══ Information supplied

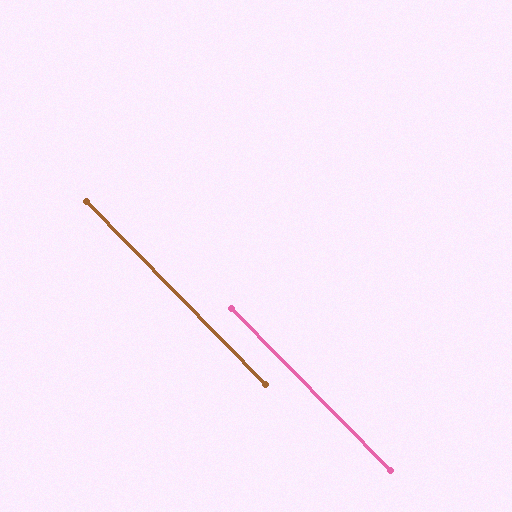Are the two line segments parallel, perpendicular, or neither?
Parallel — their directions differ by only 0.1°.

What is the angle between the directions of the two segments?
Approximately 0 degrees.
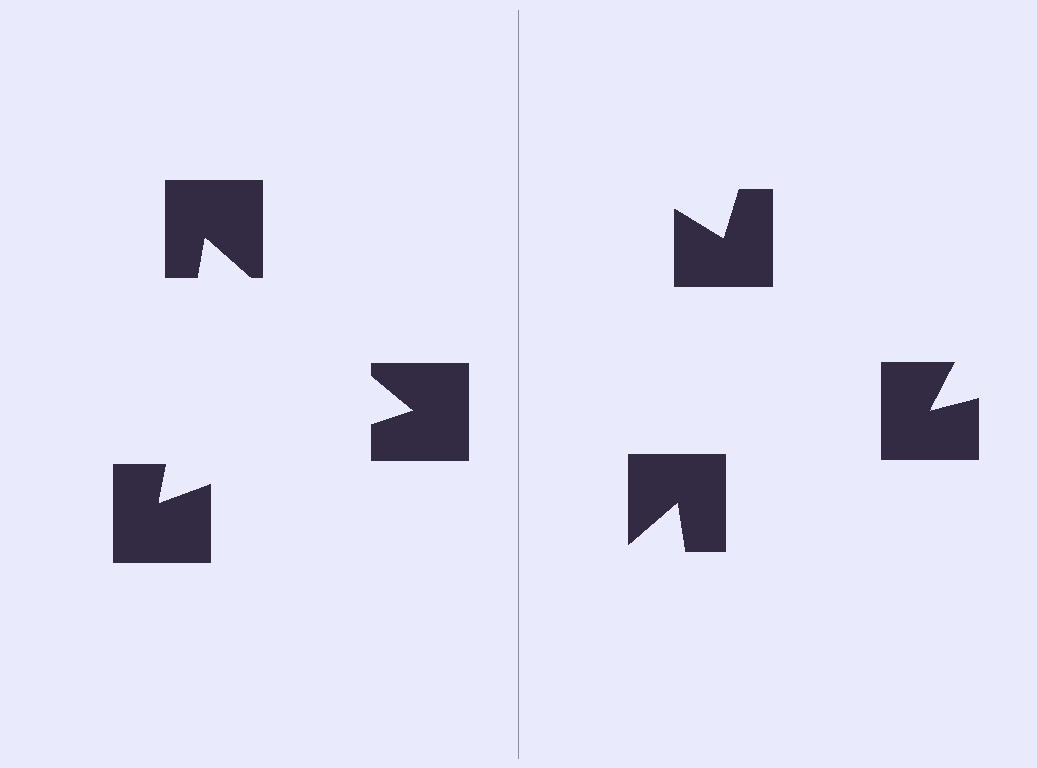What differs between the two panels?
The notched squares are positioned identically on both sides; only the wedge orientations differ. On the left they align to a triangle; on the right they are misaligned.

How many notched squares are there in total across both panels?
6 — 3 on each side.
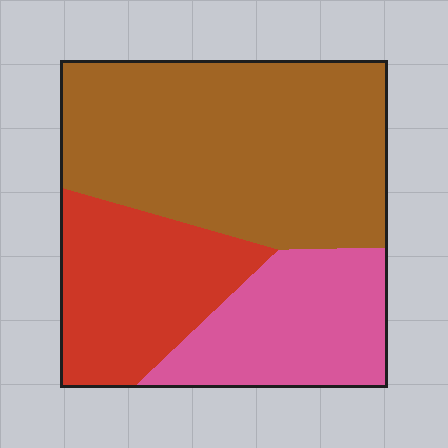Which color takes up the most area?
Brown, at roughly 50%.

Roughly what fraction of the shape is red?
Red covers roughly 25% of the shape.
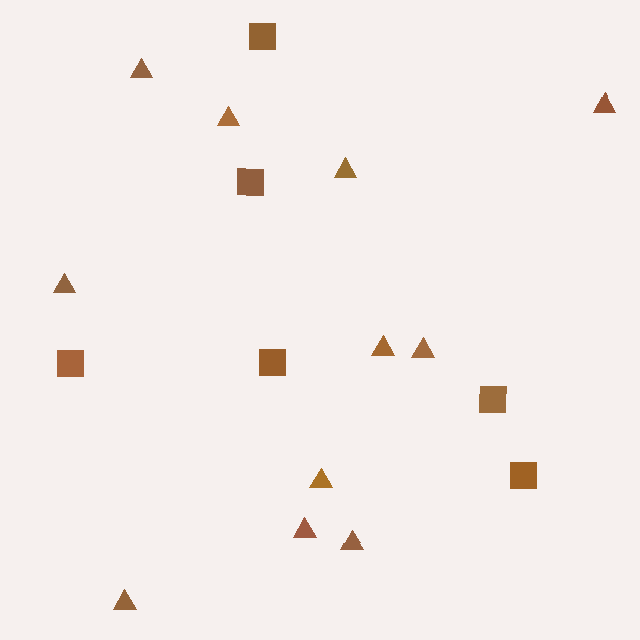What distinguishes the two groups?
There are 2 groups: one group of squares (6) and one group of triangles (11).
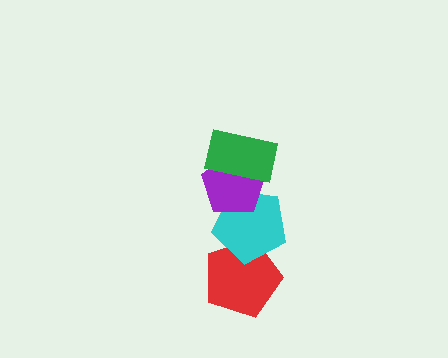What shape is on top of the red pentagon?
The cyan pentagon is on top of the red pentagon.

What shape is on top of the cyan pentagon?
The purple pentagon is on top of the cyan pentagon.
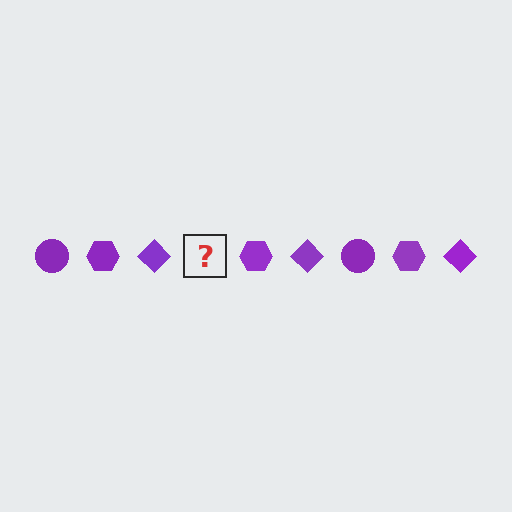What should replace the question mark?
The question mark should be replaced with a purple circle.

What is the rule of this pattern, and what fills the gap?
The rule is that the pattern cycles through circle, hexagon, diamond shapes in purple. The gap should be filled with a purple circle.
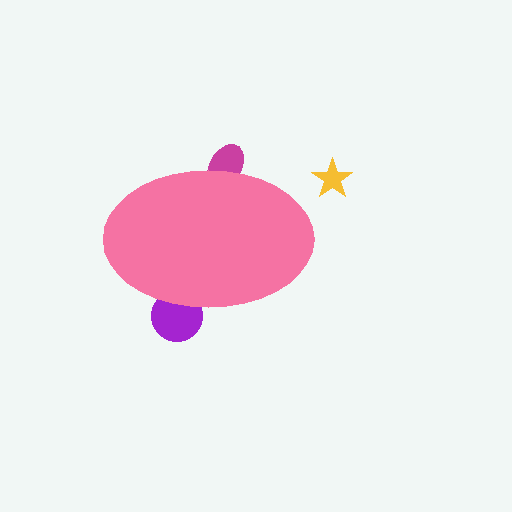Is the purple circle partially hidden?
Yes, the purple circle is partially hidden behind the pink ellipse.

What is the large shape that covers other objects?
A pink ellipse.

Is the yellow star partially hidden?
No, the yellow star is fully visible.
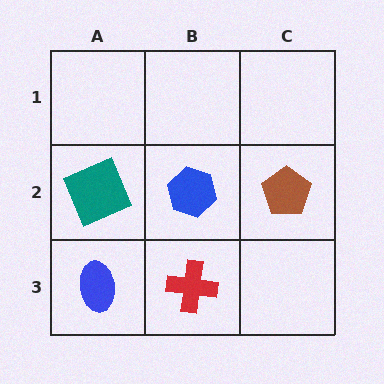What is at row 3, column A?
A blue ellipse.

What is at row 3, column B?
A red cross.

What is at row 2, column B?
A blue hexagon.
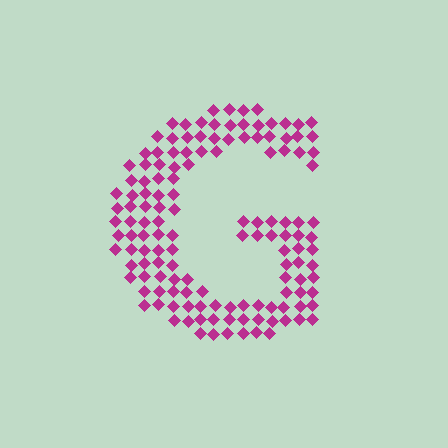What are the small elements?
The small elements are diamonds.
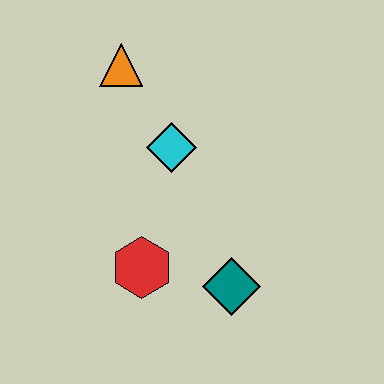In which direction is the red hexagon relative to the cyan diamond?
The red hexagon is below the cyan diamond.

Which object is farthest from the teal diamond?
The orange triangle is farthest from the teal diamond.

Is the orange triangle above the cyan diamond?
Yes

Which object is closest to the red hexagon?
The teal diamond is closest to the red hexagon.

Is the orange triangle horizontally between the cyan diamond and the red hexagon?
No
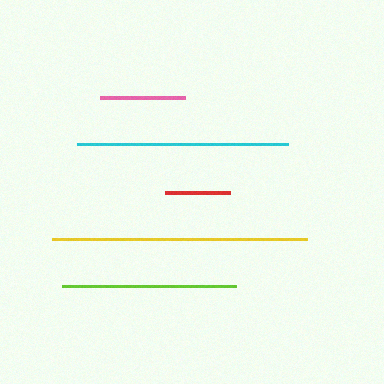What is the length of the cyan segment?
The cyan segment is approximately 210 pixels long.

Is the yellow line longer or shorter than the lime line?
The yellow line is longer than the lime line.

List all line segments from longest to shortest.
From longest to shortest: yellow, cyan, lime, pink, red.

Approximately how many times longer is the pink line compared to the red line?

════

### [Short exercise]
Every record must be copied exactly, with the pictures left out.

### [Answer]
Are the two line segments parallel, perpendicular, or neither?
Parallel — their directions differ by only 0.1°.

What is the angle between the directions of the two segments?
Approximately 0 degrees.
What differs between the two panels?
The notched squares are positioned identically on both sides; only the wedge orientations differ. On the left they align to a triangle; on the right they are misaligned.

How many notched squares are there in total across both panels?
6 — 3 on each side.
Which color takes up the most area?
Brown, at roughly 50%.

Roughly what fraction of the shape is red?
Red covers roughly 25% of the shape.
What distinguishes the two groups?
There are 2 groups: one group of squares (6) and one group of triangles (11).
What shape is on top of the red pentagon?
The cyan pentagon is on top of the red pentagon.

What shape is on top of the cyan pentagon?
The purple pentagon is on top of the cyan pentagon.
What should replace the question mark?
The question mark should be replaced with a purple circle.

What is the rule of this pattern, and what fills the gap?
The rule is that the pattern cycles through circle, hexagon, diamond shapes in purple. The gap should be filled with a purple circle.
Is the purple circle partially hidden?
Yes, the purple circle is partially hidden behind the pink ellipse.

What is the large shape that covers other objects?
A pink ellipse.

Is the yellow star partially hidden?
No, the yellow star is fully visible.
What is at row 3, column A?
A blue ellipse.

What is at row 3, column B?
A red cross.

What is at row 2, column B?
A blue hexagon.
What are the small elements?
The small elements are diamonds.
In which direction is the red hexagon relative to the cyan diamond?
The red hexagon is below the cyan diamond.

Which object is farthest from the teal diamond?
The orange triangle is farthest from the teal diamond.

Is the orange triangle above the cyan diamond?
Yes

Which object is closest to the red hexagon?
The teal diamond is closest to the red hexagon.

Is the orange triangle horizontally between the cyan diamond and the red hexagon?
No
What is the length of the cyan segment?
The cyan segment is approximately 210 pixels long.

Is the yellow line longer or shorter than the lime line?
The yellow line is longer than the lime line.

List all line segments from longest to shortest.
From longest to shortest: yellow, cyan, lime, pink, red.

Approximately how many times longer is the pink line compared to the red line?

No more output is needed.